* _Work required_
Each record must be returned exactly, apart from the pictures, which stay out.

(Beginning of Information shown)

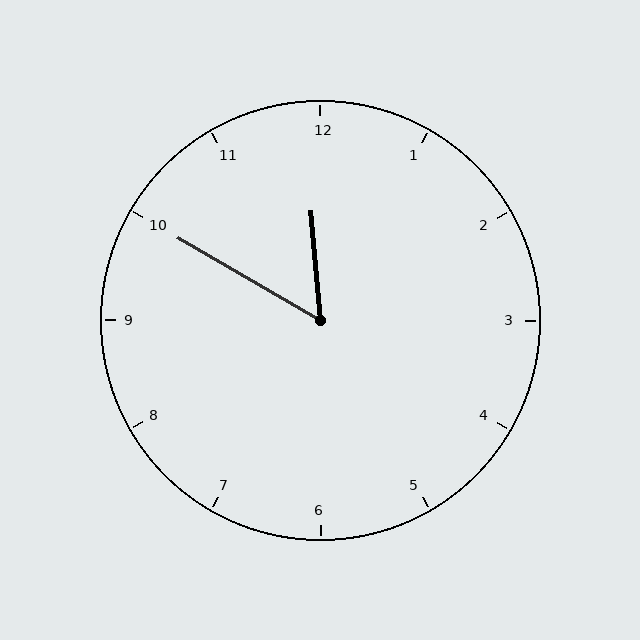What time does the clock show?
11:50.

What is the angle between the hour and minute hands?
Approximately 55 degrees.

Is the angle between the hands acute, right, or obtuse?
It is acute.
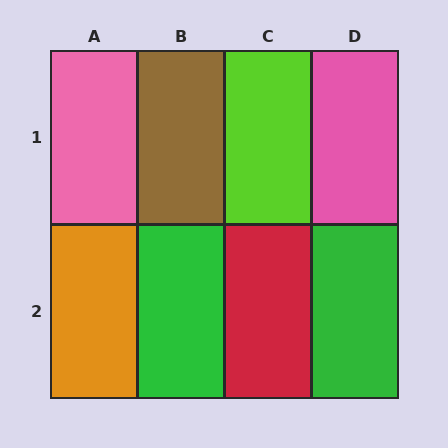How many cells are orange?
1 cell is orange.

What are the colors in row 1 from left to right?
Pink, brown, lime, pink.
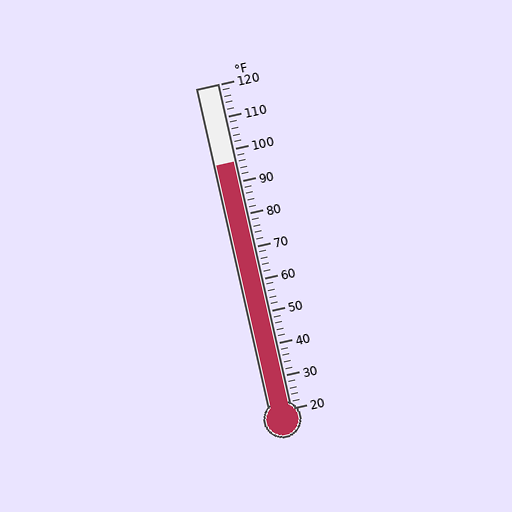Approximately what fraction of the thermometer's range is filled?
The thermometer is filled to approximately 75% of its range.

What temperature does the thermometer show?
The thermometer shows approximately 96°F.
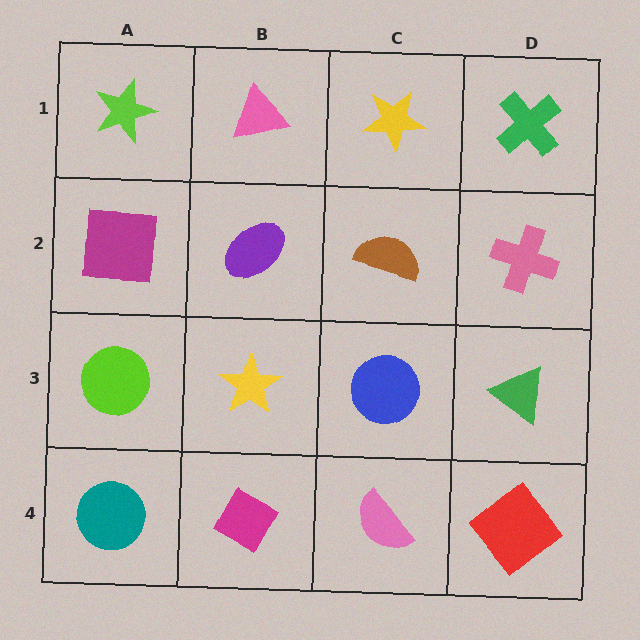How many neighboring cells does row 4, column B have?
3.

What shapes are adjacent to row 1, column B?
A purple ellipse (row 2, column B), a lime star (row 1, column A), a yellow star (row 1, column C).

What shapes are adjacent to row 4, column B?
A yellow star (row 3, column B), a teal circle (row 4, column A), a pink semicircle (row 4, column C).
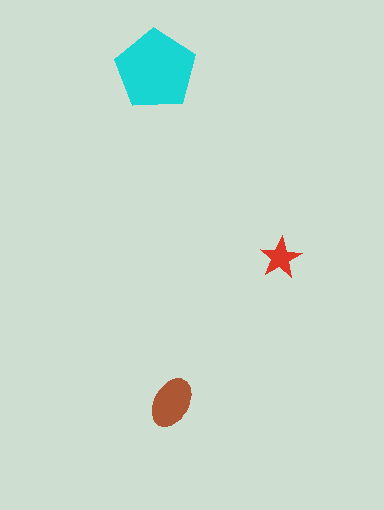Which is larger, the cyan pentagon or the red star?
The cyan pentagon.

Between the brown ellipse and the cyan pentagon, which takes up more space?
The cyan pentagon.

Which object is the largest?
The cyan pentagon.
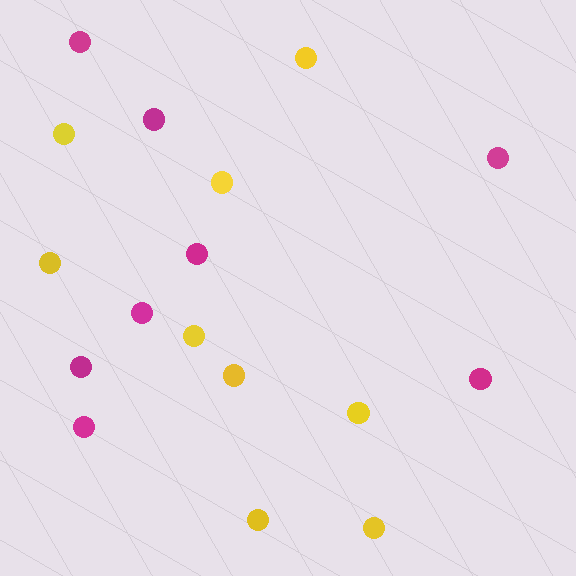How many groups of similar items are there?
There are 2 groups: one group of yellow circles (9) and one group of magenta circles (8).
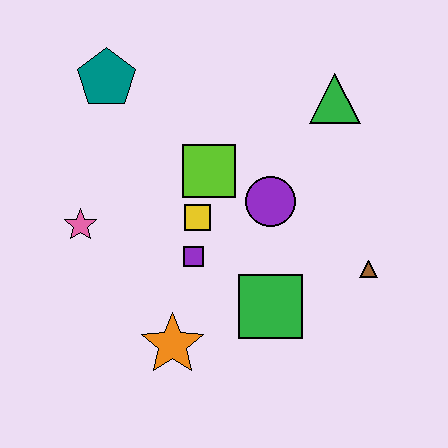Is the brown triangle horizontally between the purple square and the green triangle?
No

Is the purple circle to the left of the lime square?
No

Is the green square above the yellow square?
No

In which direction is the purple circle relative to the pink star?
The purple circle is to the right of the pink star.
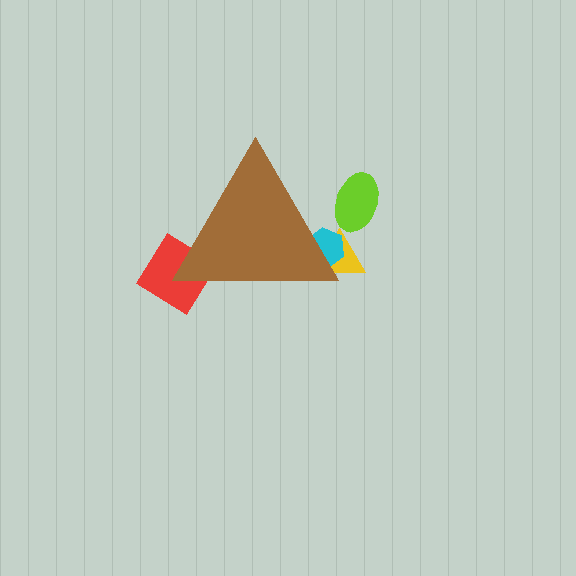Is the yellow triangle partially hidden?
Yes, the yellow triangle is partially hidden behind the brown triangle.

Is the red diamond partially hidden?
Yes, the red diamond is partially hidden behind the brown triangle.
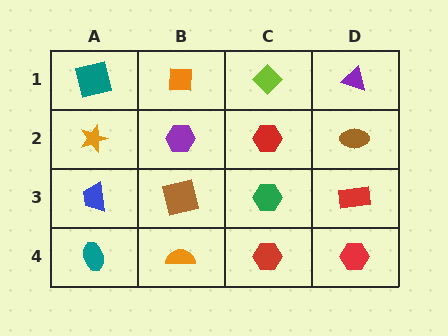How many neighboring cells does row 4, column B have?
3.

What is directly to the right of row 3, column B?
A green hexagon.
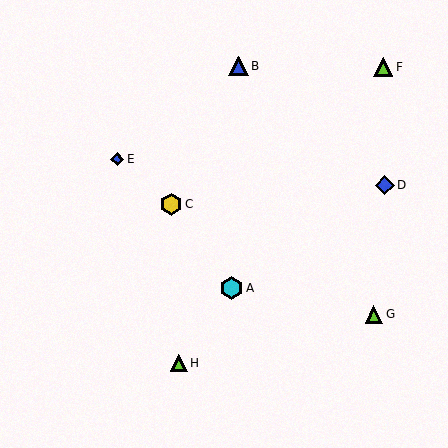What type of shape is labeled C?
Shape C is a yellow hexagon.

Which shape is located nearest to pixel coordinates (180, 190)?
The yellow hexagon (labeled C) at (171, 204) is nearest to that location.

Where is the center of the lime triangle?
The center of the lime triangle is at (374, 314).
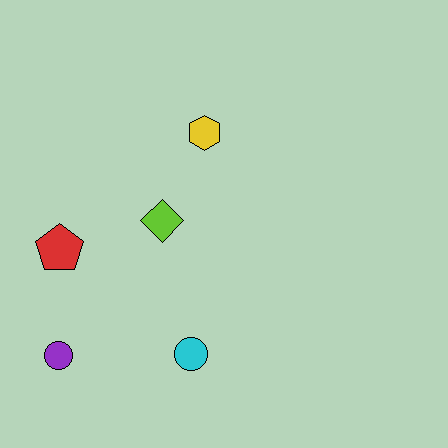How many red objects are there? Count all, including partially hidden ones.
There is 1 red object.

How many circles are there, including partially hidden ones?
There are 2 circles.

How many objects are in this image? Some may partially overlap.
There are 5 objects.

(End of Information shown)

* _The completed task_
What time does the clock show?
11:50.

What is the angle between the hour and minute hands?
Approximately 55 degrees.

Is the angle between the hands acute, right, or obtuse?
It is acute.
How many cells are orange?
1 cell is orange.

What are the colors in row 1 from left to right?
Pink, brown, lime, pink.
Approximately what fraction of the thermometer's range is filled?
The thermometer is filled to approximately 75% of its range.

What temperature does the thermometer show?
The thermometer shows approximately 96°F.
How many neighboring cells does row 4, column B have?
3.

What shapes are adjacent to row 1, column B?
A purple ellipse (row 2, column B), a lime star (row 1, column A), a yellow star (row 1, column C).

What shapes are adjacent to row 4, column B?
A yellow star (row 3, column B), a teal circle (row 4, column A), a pink semicircle (row 4, column C).
Which is larger, the cyan pentagon or the red star?
The cyan pentagon.

Between the brown ellipse and the cyan pentagon, which takes up more space?
The cyan pentagon.

Which object is the largest?
The cyan pentagon.
How many groups of similar items are there?
There are 2 groups: one group of yellow circles (9) and one group of magenta circles (8).
Is the brown triangle horizontally between the purple square and the green triangle?
No

Is the purple circle to the left of the lime square?
No

Is the green square above the yellow square?
No

In which direction is the purple circle relative to the pink star?
The purple circle is to the right of the pink star.
Is the yellow triangle partially hidden?
Yes, the yellow triangle is partially hidden behind the brown triangle.

Is the red diamond partially hidden?
Yes, the red diamond is partially hidden behind the brown triangle.
How many neighboring cells does row 4, column B have?
3.

What is directly to the right of row 3, column B?
A green hexagon.
What type of shape is labeled C?
Shape C is a yellow hexagon.

Which shape is located nearest to pixel coordinates (180, 190)?
The yellow hexagon (labeled C) at (171, 204) is nearest to that location.

Where is the center of the lime triangle?
The center of the lime triangle is at (374, 314).
How many red objects are there? Count all, including partially hidden ones.
There is 1 red object.

How many circles are there, including partially hidden ones?
There are 2 circles.

How many objects are in this image? Some may partially overlap.
There are 5 objects.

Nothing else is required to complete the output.